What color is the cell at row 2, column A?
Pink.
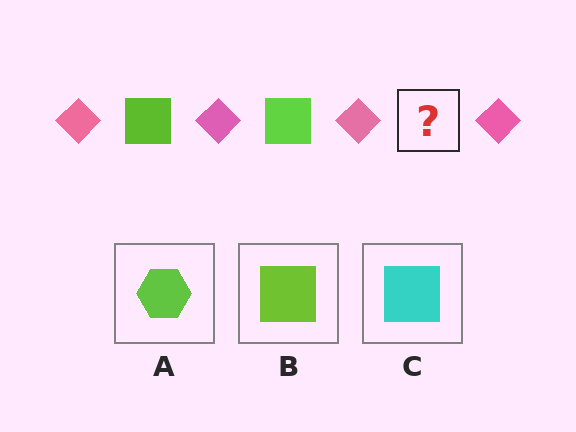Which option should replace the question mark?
Option B.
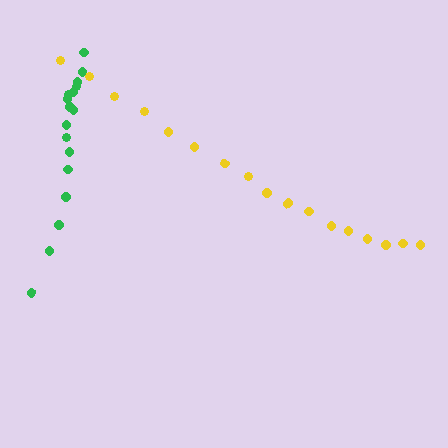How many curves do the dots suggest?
There are 2 distinct paths.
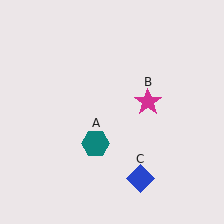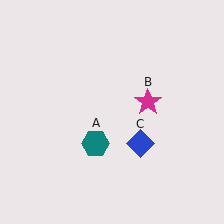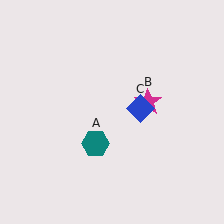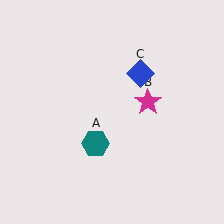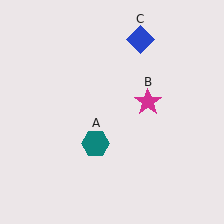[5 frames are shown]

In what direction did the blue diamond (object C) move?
The blue diamond (object C) moved up.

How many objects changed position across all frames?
1 object changed position: blue diamond (object C).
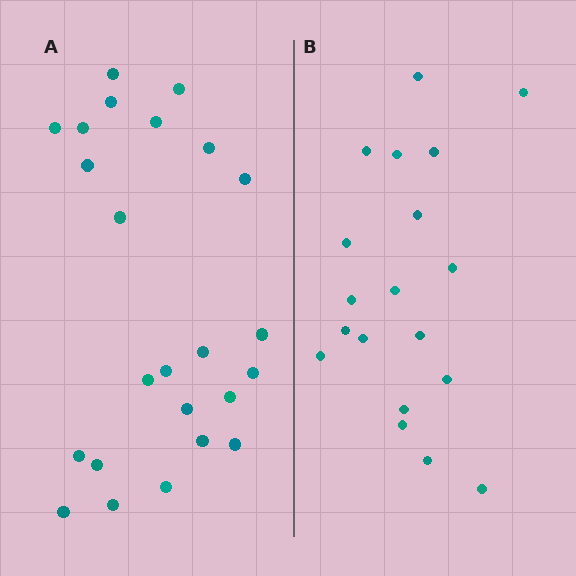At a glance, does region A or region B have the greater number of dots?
Region A (the left region) has more dots.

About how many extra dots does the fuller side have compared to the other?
Region A has about 5 more dots than region B.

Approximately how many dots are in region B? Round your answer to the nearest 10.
About 20 dots. (The exact count is 19, which rounds to 20.)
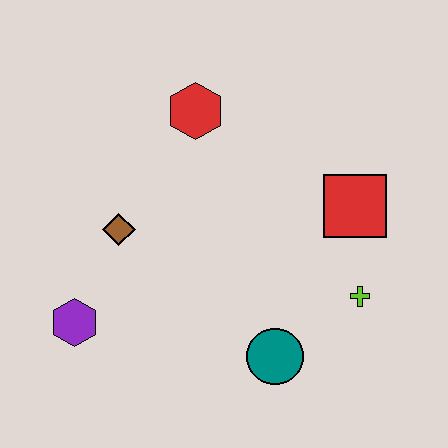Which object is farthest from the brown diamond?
The lime cross is farthest from the brown diamond.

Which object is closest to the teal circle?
The lime cross is closest to the teal circle.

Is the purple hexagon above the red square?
No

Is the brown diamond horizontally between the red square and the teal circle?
No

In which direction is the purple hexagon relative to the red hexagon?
The purple hexagon is below the red hexagon.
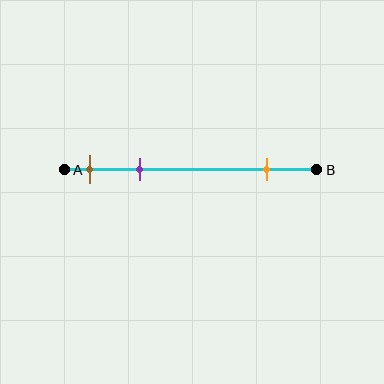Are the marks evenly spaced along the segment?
No, the marks are not evenly spaced.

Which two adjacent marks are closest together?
The brown and purple marks are the closest adjacent pair.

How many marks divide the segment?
There are 3 marks dividing the segment.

# # # # # # #

• _Given exercise_: Set down all the data again exactly as above, pictures excluded.

• _Written reply_:
What color is the cell at row 2, column A?
Pink.
Which option should replace the question mark?
Option B.
How many curves do the dots suggest?
There are 2 distinct paths.
[5 frames are shown]

In what direction did the blue diamond (object C) move?
The blue diamond (object C) moved up.

How many objects changed position across all frames?
1 object changed position: blue diamond (object C).
At a glance, does region A or region B have the greater number of dots?
Region A (the left region) has more dots.

About how many extra dots does the fuller side have compared to the other?
Region A has about 5 more dots than region B.

Approximately how many dots are in region B? Round your answer to the nearest 10.
About 20 dots. (The exact count is 19, which rounds to 20.)
Which object is farthest from the brown diamond?
The lime cross is farthest from the brown diamond.

Which object is closest to the teal circle?
The lime cross is closest to the teal circle.

Is the purple hexagon above the red square?
No

Is the brown diamond horizontally between the red square and the teal circle?
No

In which direction is the purple hexagon relative to the red hexagon?
The purple hexagon is below the red hexagon.
Are the marks evenly spaced along the segment?
No, the marks are not evenly spaced.

Which two adjacent marks are closest together?
The brown and purple marks are the closest adjacent pair.

How many marks divide the segment?
There are 3 marks dividing the segment.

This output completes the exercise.